**Aim of the task:**
Take the lines from the one containing "Do circles A and B overlap?" through the final line below and restate them exactly. Omit the pictures.

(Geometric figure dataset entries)
/---

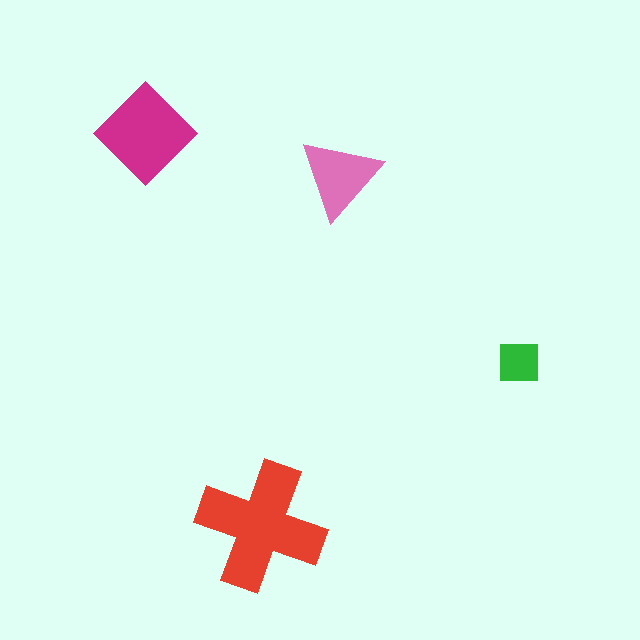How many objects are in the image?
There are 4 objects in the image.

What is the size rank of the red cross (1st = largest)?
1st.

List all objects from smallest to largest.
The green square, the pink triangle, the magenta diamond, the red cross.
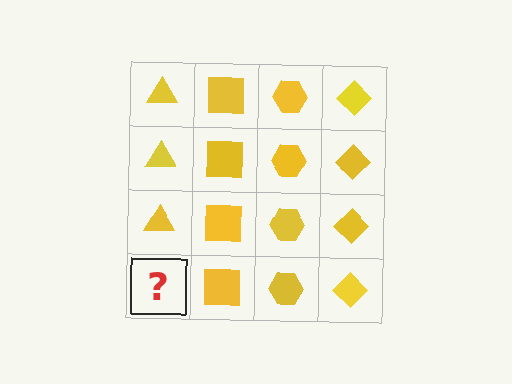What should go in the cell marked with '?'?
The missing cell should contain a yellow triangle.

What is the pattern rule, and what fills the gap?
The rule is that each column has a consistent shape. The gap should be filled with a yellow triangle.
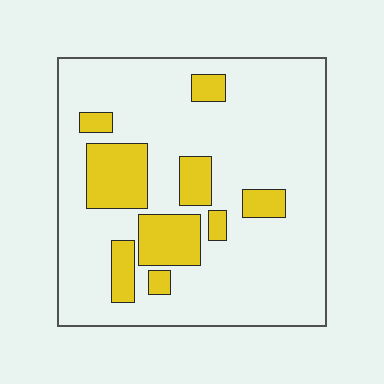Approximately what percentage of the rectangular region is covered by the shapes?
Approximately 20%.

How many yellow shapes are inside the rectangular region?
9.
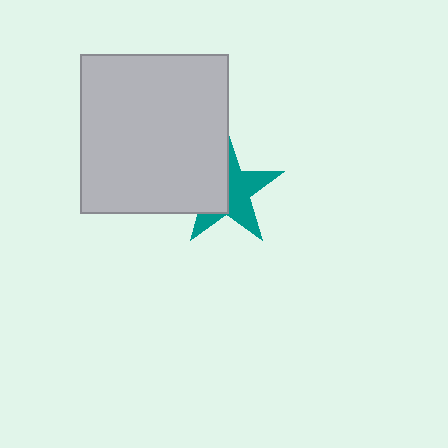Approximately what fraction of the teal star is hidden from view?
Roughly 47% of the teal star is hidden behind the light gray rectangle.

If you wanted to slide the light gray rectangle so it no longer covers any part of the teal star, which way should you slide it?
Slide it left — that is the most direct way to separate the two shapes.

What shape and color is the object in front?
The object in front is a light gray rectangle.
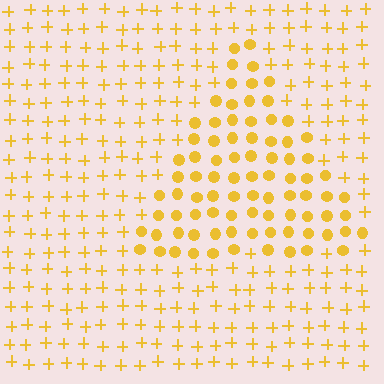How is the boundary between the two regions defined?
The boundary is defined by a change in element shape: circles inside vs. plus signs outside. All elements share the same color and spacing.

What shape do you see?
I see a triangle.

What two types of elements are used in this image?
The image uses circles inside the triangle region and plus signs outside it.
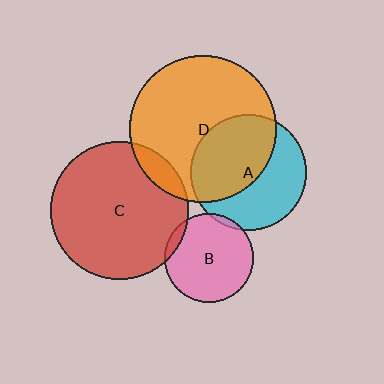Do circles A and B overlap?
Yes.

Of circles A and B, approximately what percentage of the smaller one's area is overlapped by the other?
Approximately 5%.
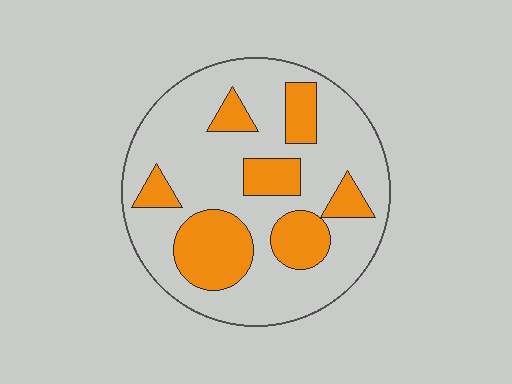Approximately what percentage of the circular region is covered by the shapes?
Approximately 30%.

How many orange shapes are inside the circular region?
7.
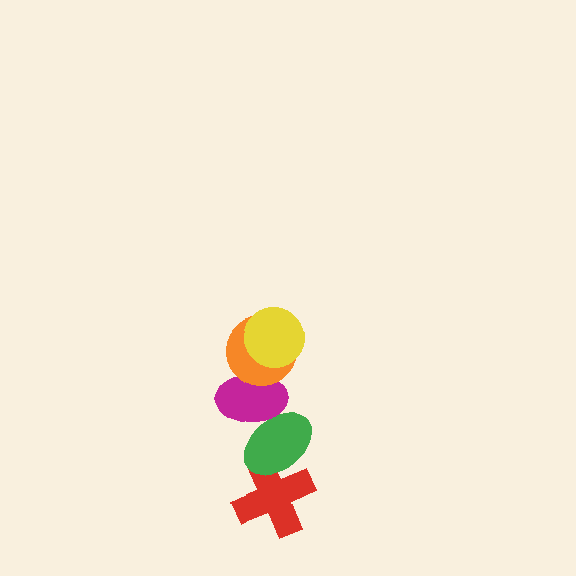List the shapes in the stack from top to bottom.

\---

**Answer:**
Do circles A and B overlap?
Yes.

Of circles A and B, approximately what percentage of the smaller one's area is overlapped by the other?
Approximately 5%.
Approximately what percentage of the circular region is covered by the shapes?
Approximately 30%.

How many orange shapes are inside the circular region?
7.
List the shapes in the stack from top to bottom.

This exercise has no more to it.